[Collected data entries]
· · ·

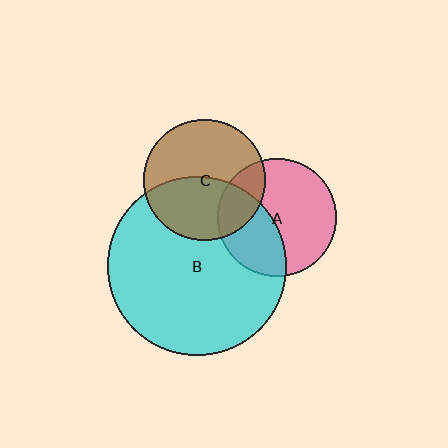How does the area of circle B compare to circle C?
Approximately 2.2 times.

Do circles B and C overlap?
Yes.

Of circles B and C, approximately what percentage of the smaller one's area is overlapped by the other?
Approximately 45%.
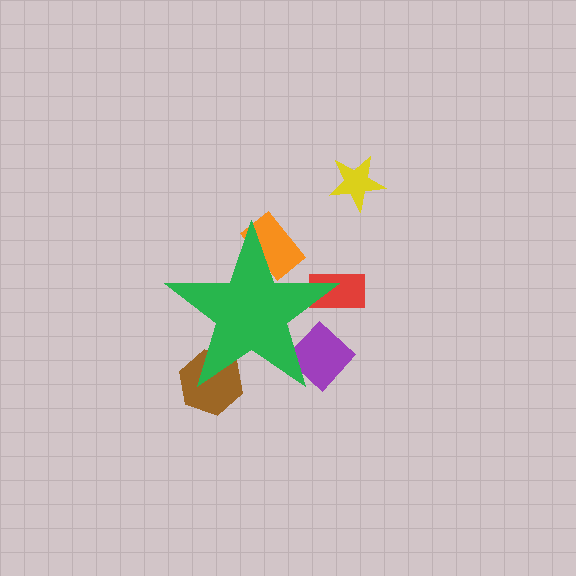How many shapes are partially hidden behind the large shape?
4 shapes are partially hidden.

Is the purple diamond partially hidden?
Yes, the purple diamond is partially hidden behind the green star.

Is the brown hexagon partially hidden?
Yes, the brown hexagon is partially hidden behind the green star.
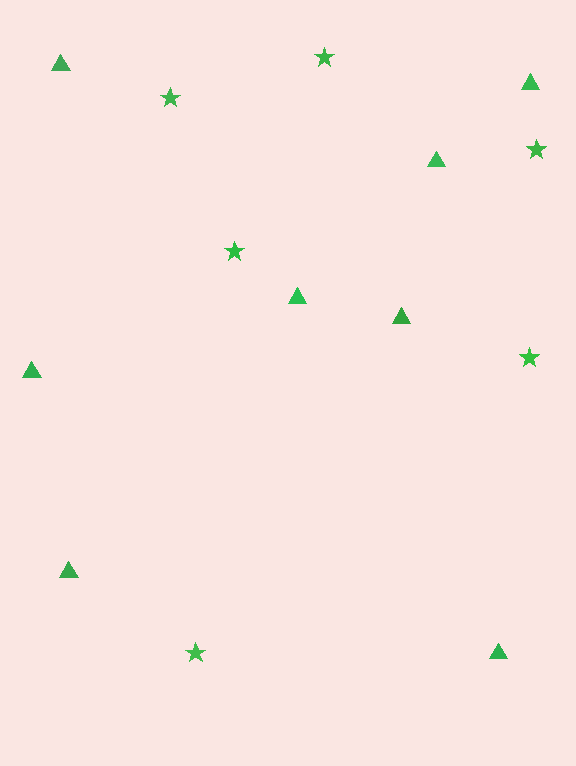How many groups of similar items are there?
There are 2 groups: one group of triangles (8) and one group of stars (6).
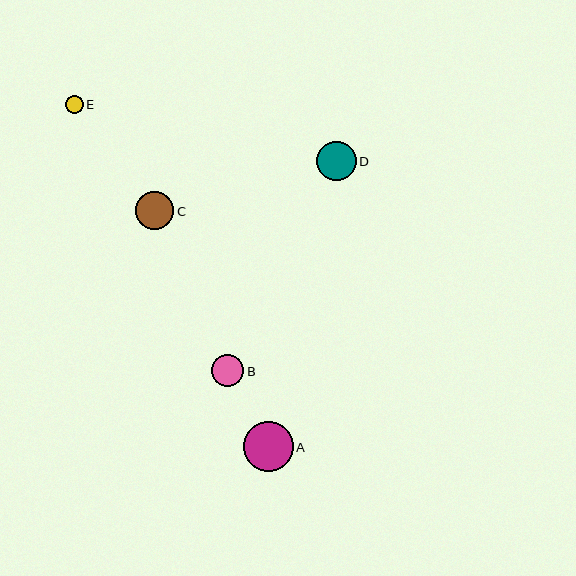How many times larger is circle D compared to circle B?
Circle D is approximately 1.2 times the size of circle B.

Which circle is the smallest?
Circle E is the smallest with a size of approximately 18 pixels.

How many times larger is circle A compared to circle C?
Circle A is approximately 1.3 times the size of circle C.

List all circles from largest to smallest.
From largest to smallest: A, D, C, B, E.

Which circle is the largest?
Circle A is the largest with a size of approximately 50 pixels.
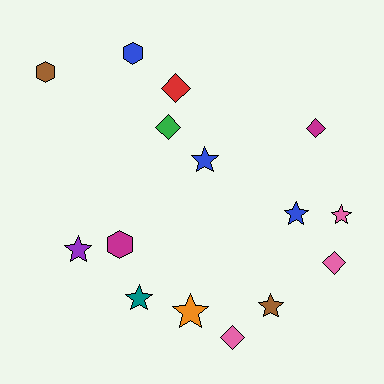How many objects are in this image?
There are 15 objects.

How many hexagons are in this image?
There are 3 hexagons.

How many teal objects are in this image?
There is 1 teal object.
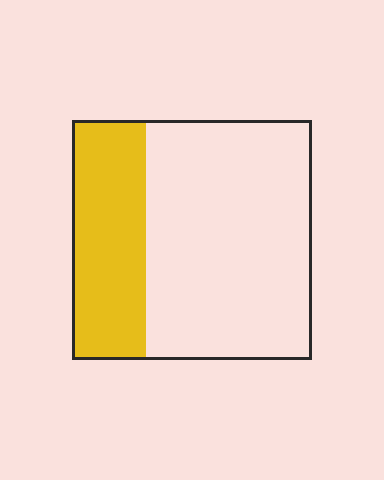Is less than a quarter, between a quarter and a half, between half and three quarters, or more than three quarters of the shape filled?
Between a quarter and a half.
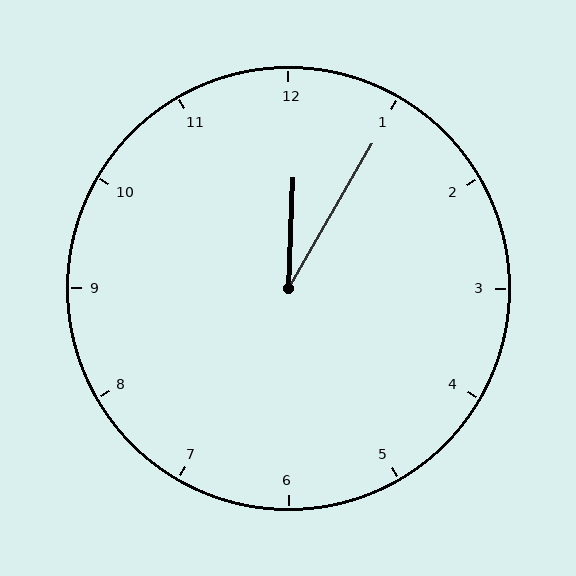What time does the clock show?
12:05.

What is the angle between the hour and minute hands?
Approximately 28 degrees.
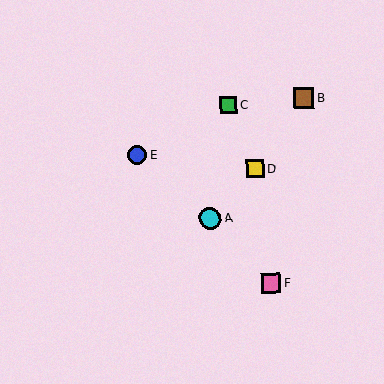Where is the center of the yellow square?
The center of the yellow square is at (255, 169).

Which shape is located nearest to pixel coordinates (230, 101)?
The green square (labeled C) at (229, 105) is nearest to that location.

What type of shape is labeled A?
Shape A is a cyan circle.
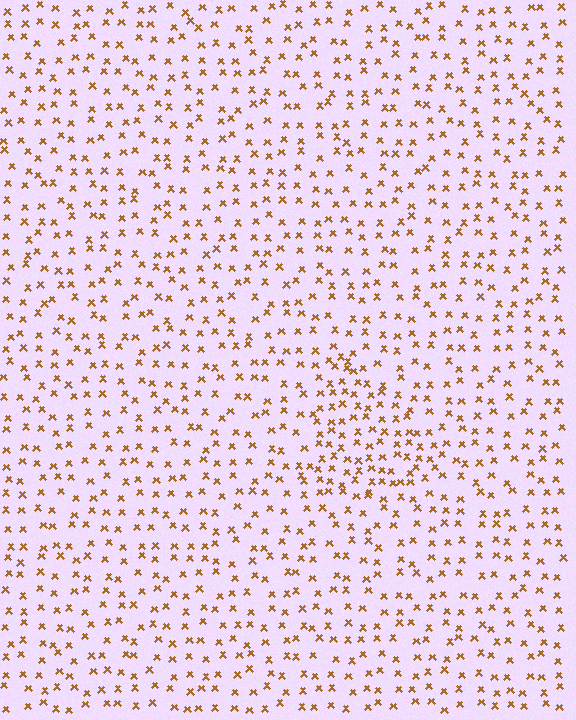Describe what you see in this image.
The image contains small brown elements arranged at two different densities. A triangle-shaped region is visible where the elements are more densely packed than the surrounding area.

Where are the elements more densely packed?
The elements are more densely packed inside the triangle boundary.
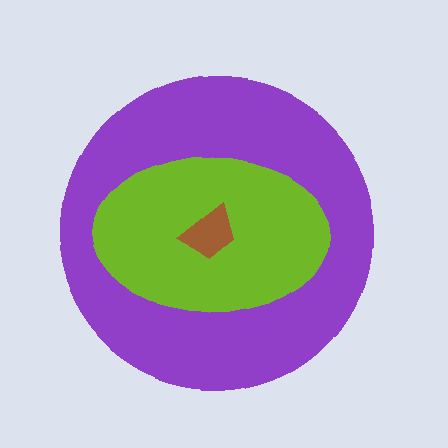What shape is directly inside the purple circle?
The lime ellipse.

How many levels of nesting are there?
3.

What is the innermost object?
The brown trapezoid.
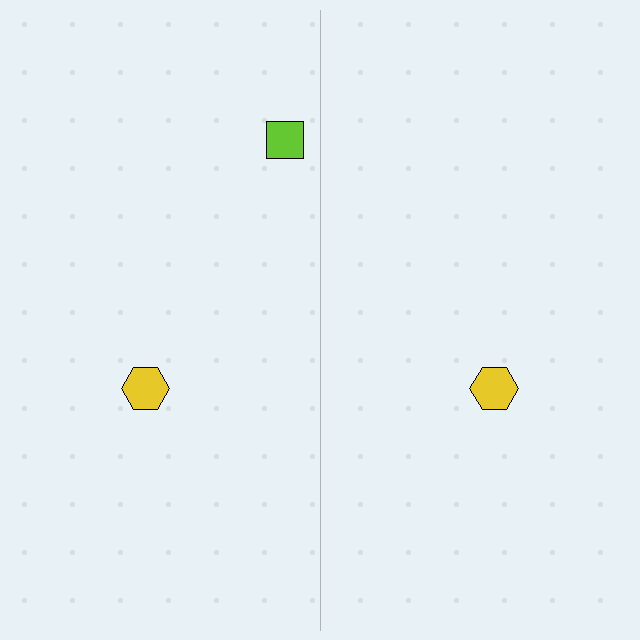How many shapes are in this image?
There are 3 shapes in this image.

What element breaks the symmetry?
A lime square is missing from the right side.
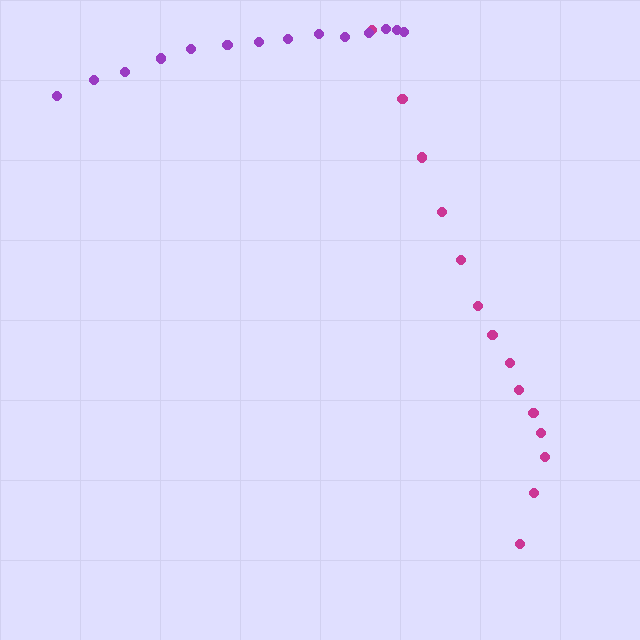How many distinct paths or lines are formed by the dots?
There are 2 distinct paths.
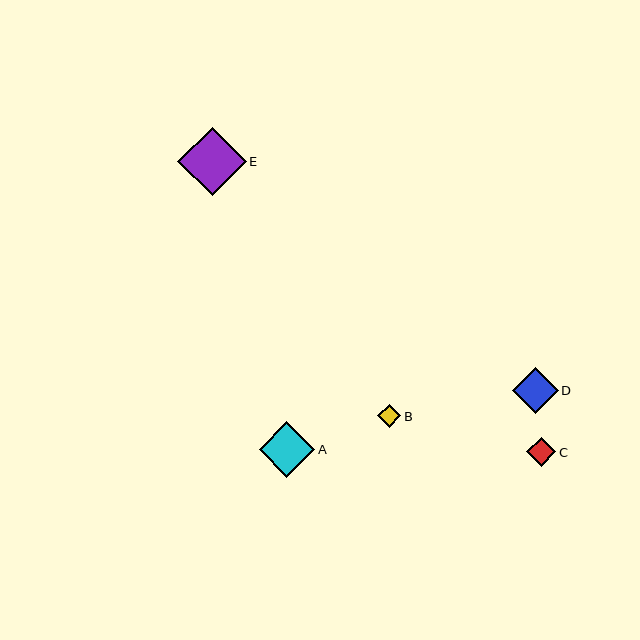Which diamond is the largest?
Diamond E is the largest with a size of approximately 68 pixels.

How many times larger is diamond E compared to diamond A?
Diamond E is approximately 1.2 times the size of diamond A.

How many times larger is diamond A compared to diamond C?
Diamond A is approximately 1.9 times the size of diamond C.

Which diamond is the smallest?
Diamond B is the smallest with a size of approximately 23 pixels.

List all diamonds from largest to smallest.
From largest to smallest: E, A, D, C, B.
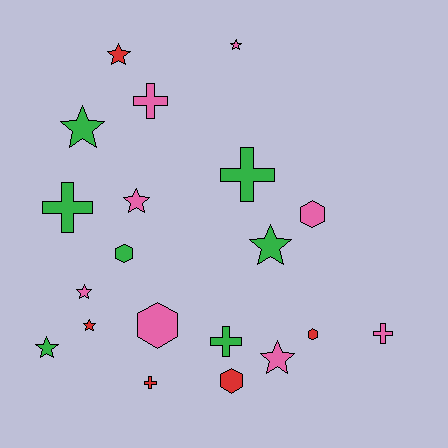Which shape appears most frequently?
Star, with 9 objects.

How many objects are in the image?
There are 20 objects.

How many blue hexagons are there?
There are no blue hexagons.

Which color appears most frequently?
Pink, with 8 objects.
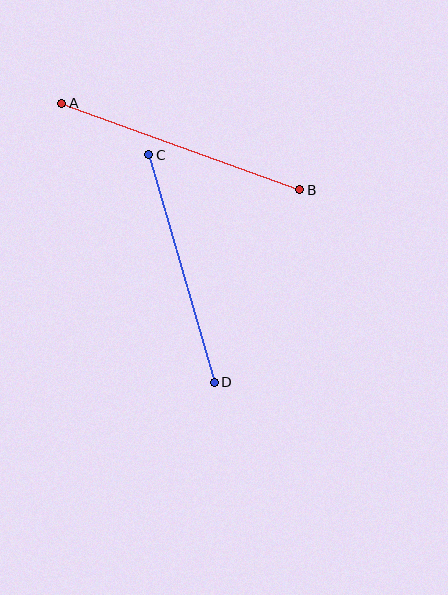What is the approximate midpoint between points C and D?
The midpoint is at approximately (182, 269) pixels.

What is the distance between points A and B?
The distance is approximately 254 pixels.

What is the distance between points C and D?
The distance is approximately 237 pixels.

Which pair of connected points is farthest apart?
Points A and B are farthest apart.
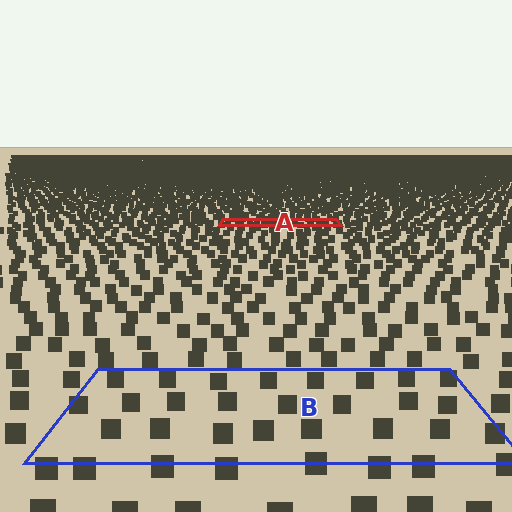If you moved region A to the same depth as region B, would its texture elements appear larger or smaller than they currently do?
They would appear larger. At a closer depth, the same texture elements are projected at a bigger on-screen size.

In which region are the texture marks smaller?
The texture marks are smaller in region A, because it is farther away.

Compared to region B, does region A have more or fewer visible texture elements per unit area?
Region A has more texture elements per unit area — they are packed more densely because it is farther away.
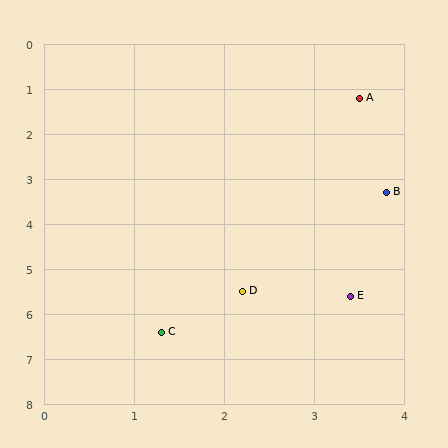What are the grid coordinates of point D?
Point D is at approximately (2.2, 5.5).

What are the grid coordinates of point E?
Point E is at approximately (3.4, 5.6).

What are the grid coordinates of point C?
Point C is at approximately (1.3, 6.4).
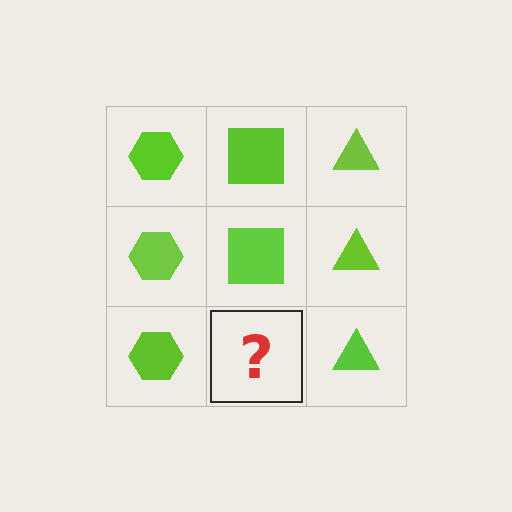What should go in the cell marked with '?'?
The missing cell should contain a lime square.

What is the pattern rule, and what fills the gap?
The rule is that each column has a consistent shape. The gap should be filled with a lime square.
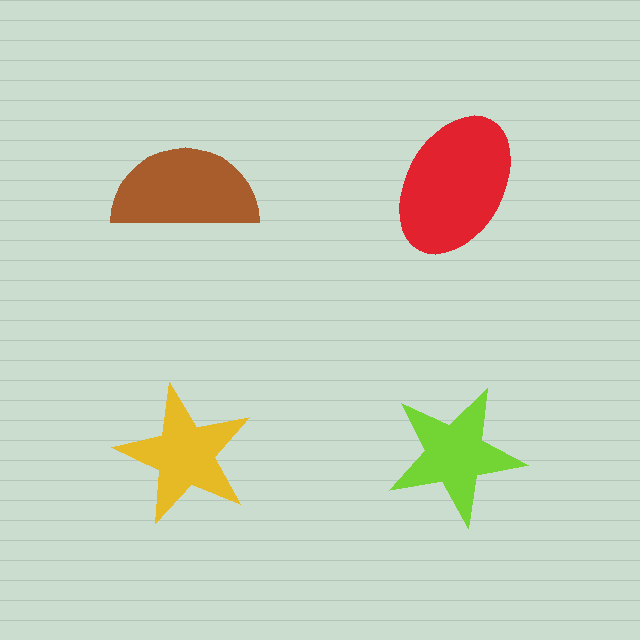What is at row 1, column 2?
A red ellipse.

· · ·

INSTRUCTION
Take the entries shown above and quote them verbatim, passing over the pictures.

WRITTEN RESPONSE
How does the area of circle B compare to circle C?
Approximately 2.2 times.

Do circles B and C overlap?
Yes.

Of circles B and C, approximately what percentage of the smaller one's area is overlapped by the other?
Approximately 45%.
How many shapes are partially hidden behind the large shape?
4 shapes are partially hidden.

Is the purple diamond partially hidden?
Yes, the purple diamond is partially hidden behind the green star.

Is the brown hexagon partially hidden?
Yes, the brown hexagon is partially hidden behind the green star.
How many groups of similar items are there?
There are 2 groups: one group of triangles (8) and one group of stars (6).
How many times larger is circle D compared to circle B?
Circle D is approximately 1.2 times the size of circle B.

Which circle is the smallest?
Circle E is the smallest with a size of approximately 18 pixels.

How many times larger is circle A compared to circle C?
Circle A is approximately 1.3 times the size of circle C.

List all circles from largest to smallest.
From largest to smallest: A, D, C, B, E.

Which circle is the largest?
Circle A is the largest with a size of approximately 50 pixels.
How many objects are in this image?
There are 15 objects.

How many hexagons are in this image?
There are 3 hexagons.

How many teal objects are in this image?
There is 1 teal object.
Is less than a quarter, between a quarter and a half, between half and three quarters, or more than three quarters of the shape filled?
Between a quarter and a half.
What time does the clock show?
12:05.

What is the angle between the hour and minute hands?
Approximately 28 degrees.
Where is the center of the yellow square?
The center of the yellow square is at (255, 169).

Which shape is located nearest to pixel coordinates (230, 101)?
The green square (labeled C) at (229, 105) is nearest to that location.

What type of shape is labeled A?
Shape A is a cyan circle.
Describe what you see in this image.
The image contains small brown elements arranged at two different densities. A triangle-shaped region is visible where the elements are more densely packed than the surrounding area.

Where are the elements more densely packed?
The elements are more densely packed inside the triangle boundary.
What shape is directly inside the purple circle?
The lime ellipse.

How many levels of nesting are there?
3.

What is the innermost object?
The brown trapezoid.
How many shapes are in this image?
There are 3 shapes in this image.

What element breaks the symmetry?
A lime square is missing from the right side.
How many distinct paths or lines are formed by the dots?
There are 2 distinct paths.
Which diamond is the largest?
Diamond E is the largest with a size of approximately 68 pixels.

How many times larger is diamond E compared to diamond A?
Diamond E is approximately 1.2 times the size of diamond A.

How many times larger is diamond A compared to diamond C?
Diamond A is approximately 1.9 times the size of diamond C.

Which diamond is the smallest?
Diamond B is the smallest with a size of approximately 23 pixels.

List all diamonds from largest to smallest.
From largest to smallest: E, A, D, C, B.
Which shape appears most frequently?
Star, with 9 objects.

How many objects are in the image?
There are 20 objects.

How many blue hexagons are there?
There are no blue hexagons.

Which color appears most frequently?
Pink, with 8 objects.
What is the approximate midpoint between points C and D?
The midpoint is at approximately (182, 269) pixels.

What is the distance between points A and B?
The distance is approximately 254 pixels.

What is the distance between points C and D?
The distance is approximately 237 pixels.

Which pair of connected points is farthest apart?
Points A and B are farthest apart.
If you moved region A to the same depth as region B, would its texture elements appear larger or smaller than they currently do?
They would appear larger. At a closer depth, the same texture elements are projected at a bigger on-screen size.

In which region are the texture marks smaller?
The texture marks are smaller in region A, because it is farther away.

Compared to region B, does region A have more or fewer visible texture elements per unit area?
Region A has more texture elements per unit area — they are packed more densely because it is farther away.
What are the grid coordinates of point D?
Point D is at approximately (2.2, 5.5).

What are the grid coordinates of point E?
Point E is at approximately (3.4, 5.6).

What are the grid coordinates of point C?
Point C is at approximately (1.3, 6.4).
What should go in the cell marked with '?'?
The missing cell should contain a lime square.

What is the pattern rule, and what fills the gap?
The rule is that each column has a consistent shape. The gap should be filled with a lime square.
What is at row 1, column 2?
A red ellipse.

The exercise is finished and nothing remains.